Exercise brief: Everything from the line that contains "Is the red line" through the final line of the records below should be quoted exactly, except the pictures.

Questions regarding geometric shapes:
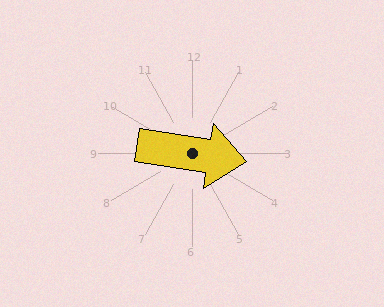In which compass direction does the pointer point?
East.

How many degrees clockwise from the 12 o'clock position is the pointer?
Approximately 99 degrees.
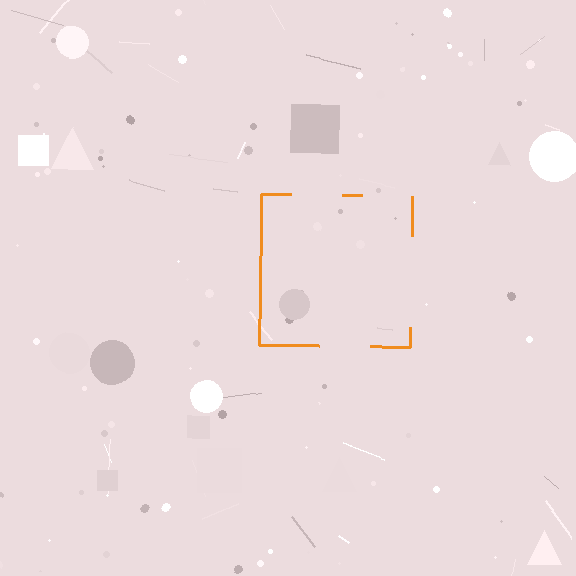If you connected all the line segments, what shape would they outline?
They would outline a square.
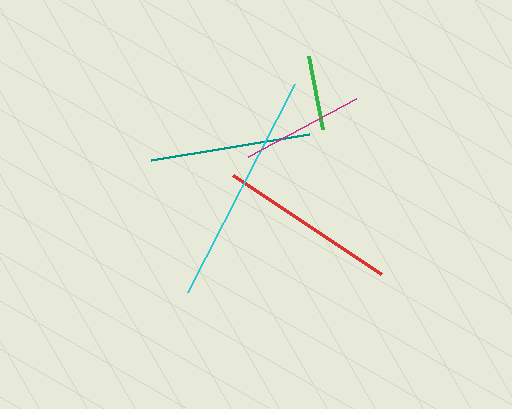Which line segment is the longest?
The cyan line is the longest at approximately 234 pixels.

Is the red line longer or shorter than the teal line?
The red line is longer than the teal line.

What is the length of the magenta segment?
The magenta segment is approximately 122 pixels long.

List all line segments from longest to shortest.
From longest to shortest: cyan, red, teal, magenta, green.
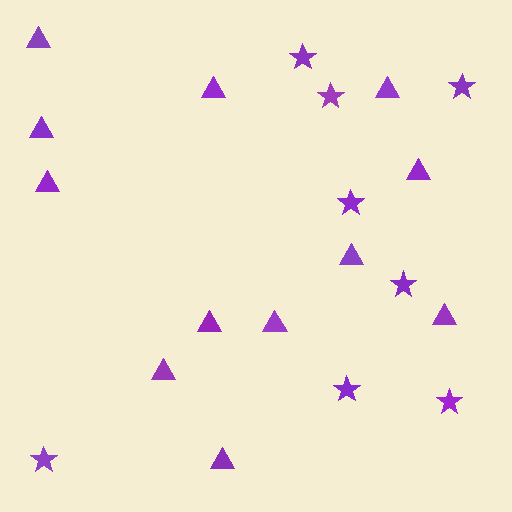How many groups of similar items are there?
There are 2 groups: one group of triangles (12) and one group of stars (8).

Problem solution:
Is the red line longer or shorter than the teal line?
The red line is longer than the teal line.

What is the length of the magenta segment?
The magenta segment is approximately 122 pixels long.

List all line segments from longest to shortest.
From longest to shortest: cyan, red, teal, magenta, green.
How many groups of similar items are there?
There are 2 groups: one group of triangles (12) and one group of stars (8).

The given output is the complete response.